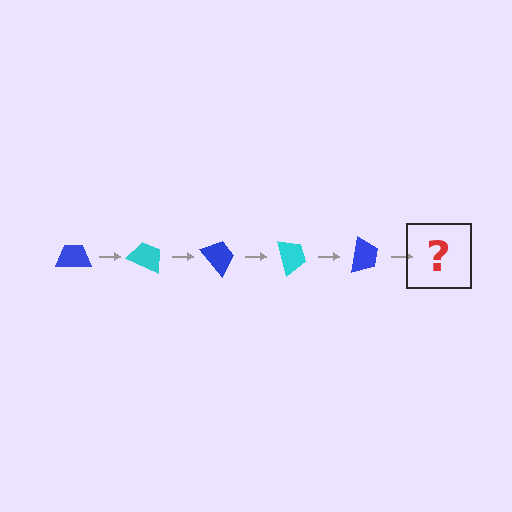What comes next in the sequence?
The next element should be a cyan trapezoid, rotated 125 degrees clockwise from the start.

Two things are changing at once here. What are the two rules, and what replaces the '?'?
The two rules are that it rotates 25 degrees clockwise each step and the color cycles through blue and cyan. The '?' should be a cyan trapezoid, rotated 125 degrees clockwise from the start.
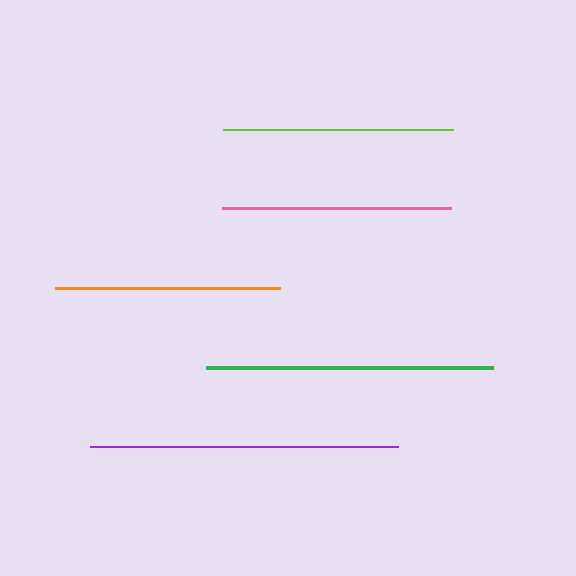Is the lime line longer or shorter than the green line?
The green line is longer than the lime line.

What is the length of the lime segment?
The lime segment is approximately 230 pixels long.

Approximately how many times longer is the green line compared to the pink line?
The green line is approximately 1.3 times the length of the pink line.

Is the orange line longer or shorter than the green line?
The green line is longer than the orange line.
● ● ● ● ● ● ●
**Instruction:** Write the listing above out again exactly, dropping each image.

**Solution to the problem:**
What comes next in the sequence?
The next element should be a cyan trapezoid, rotated 125 degrees clockwise from the start.

Two things are changing at once here. What are the two rules, and what replaces the '?'?
The two rules are that it rotates 25 degrees clockwise each step and the color cycles through blue and cyan. The '?' should be a cyan trapezoid, rotated 125 degrees clockwise from the start.
Is the lime line longer or shorter than the green line?
The green line is longer than the lime line.

What is the length of the lime segment?
The lime segment is approximately 230 pixels long.

Approximately how many times longer is the green line compared to the pink line?
The green line is approximately 1.3 times the length of the pink line.

Is the orange line longer or shorter than the green line?
The green line is longer than the orange line.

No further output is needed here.